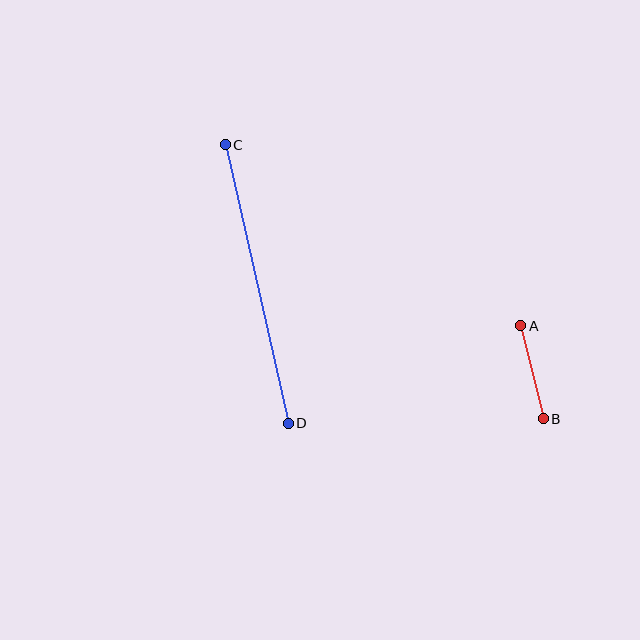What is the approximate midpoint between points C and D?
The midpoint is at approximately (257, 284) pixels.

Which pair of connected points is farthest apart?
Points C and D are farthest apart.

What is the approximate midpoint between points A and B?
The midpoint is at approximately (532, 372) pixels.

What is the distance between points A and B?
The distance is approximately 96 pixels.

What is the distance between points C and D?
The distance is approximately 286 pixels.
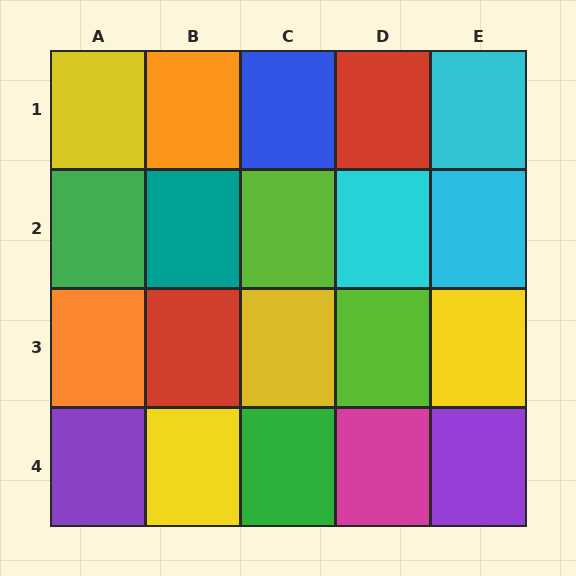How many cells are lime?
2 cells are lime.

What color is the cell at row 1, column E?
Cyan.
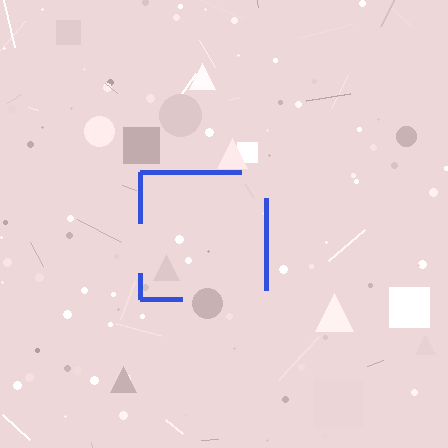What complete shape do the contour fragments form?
...
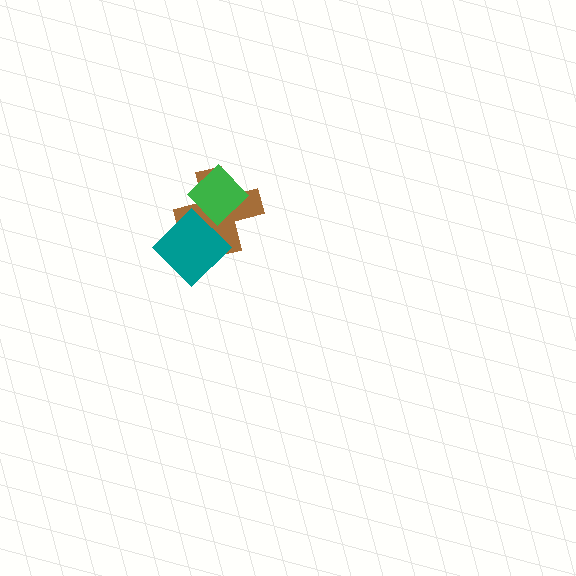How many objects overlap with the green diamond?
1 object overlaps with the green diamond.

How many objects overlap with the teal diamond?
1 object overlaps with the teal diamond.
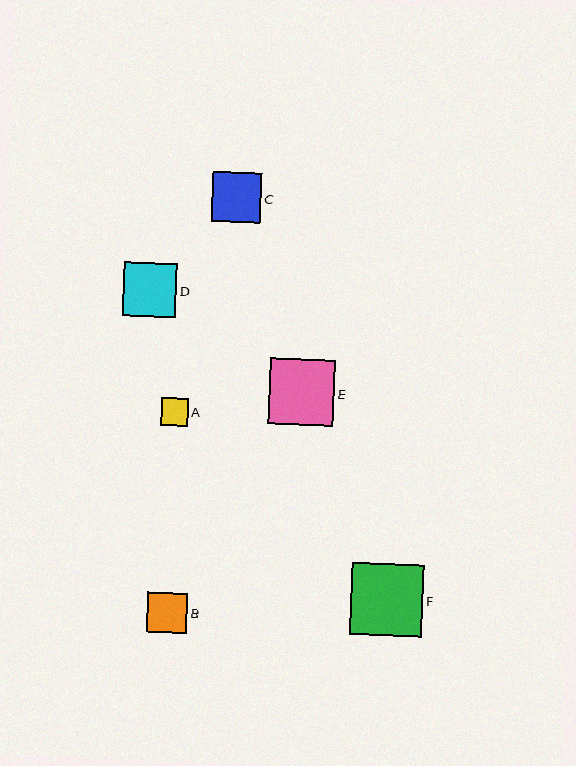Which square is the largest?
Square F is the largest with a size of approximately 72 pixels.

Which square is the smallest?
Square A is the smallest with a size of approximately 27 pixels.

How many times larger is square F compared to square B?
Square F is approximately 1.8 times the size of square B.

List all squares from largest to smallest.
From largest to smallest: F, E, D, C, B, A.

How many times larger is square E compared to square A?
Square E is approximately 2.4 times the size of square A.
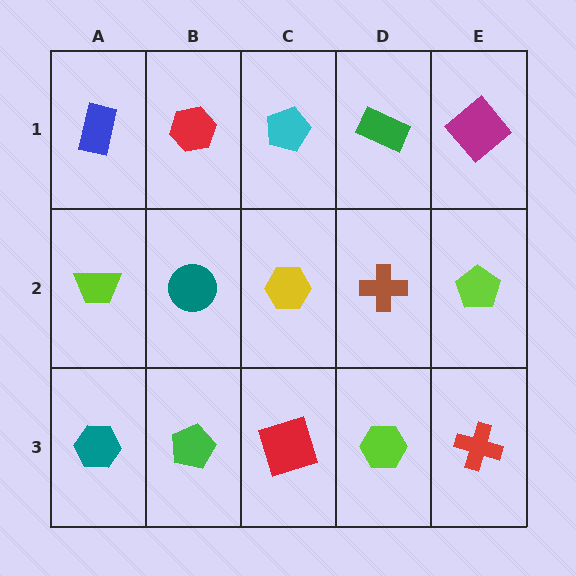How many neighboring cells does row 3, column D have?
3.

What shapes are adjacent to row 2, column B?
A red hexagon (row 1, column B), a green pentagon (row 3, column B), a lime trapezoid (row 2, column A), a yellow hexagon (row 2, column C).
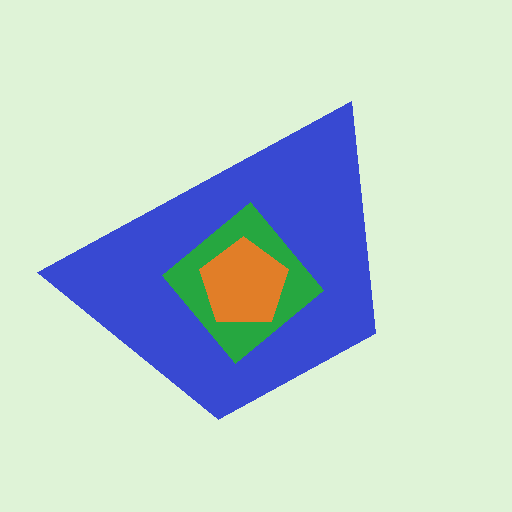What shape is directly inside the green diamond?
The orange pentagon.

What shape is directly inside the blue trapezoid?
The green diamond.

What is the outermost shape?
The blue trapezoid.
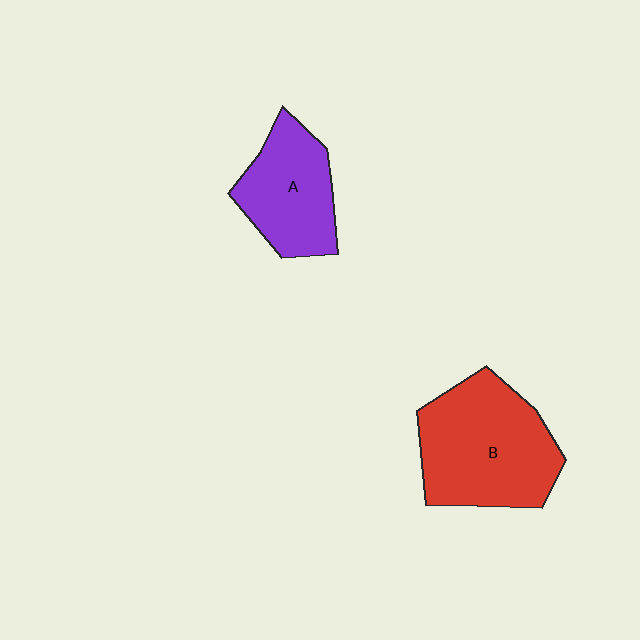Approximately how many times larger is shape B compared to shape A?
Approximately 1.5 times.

● Exercise details: In the data above, start at the line holding "What is the distance between points A and B?" and stop after the line holding "What complete shape"; write out those lines exactly, without pictures.

● Finished task:
What is the distance between points A and B?
The distance is approximately 96 pixels.

What is the distance between points C and D?
The distance is approximately 286 pixels.
How many cells are lime?
2 cells are lime.

What color is the cell at row 1, column E?
Cyan.
What complete shape do the contour fragments form?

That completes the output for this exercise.